>> Begin

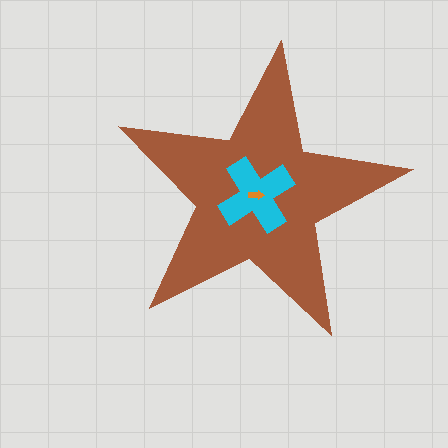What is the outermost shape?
The brown star.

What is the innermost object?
The orange arrow.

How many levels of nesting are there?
3.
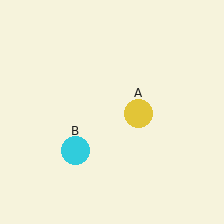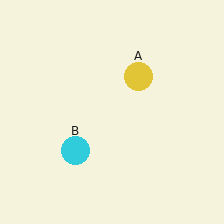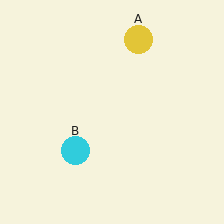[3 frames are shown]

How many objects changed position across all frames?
1 object changed position: yellow circle (object A).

>> End

Leave the pictures out. Extract exactly the lines running from the one with "What is the innermost object?" through the last entry, both ends included.

• [EXERCISE OUTPUT]:
What is the innermost object?
The orange arrow.

How many levels of nesting are there?
3.
[3 frames are shown]

How many objects changed position across all frames?
1 object changed position: yellow circle (object A).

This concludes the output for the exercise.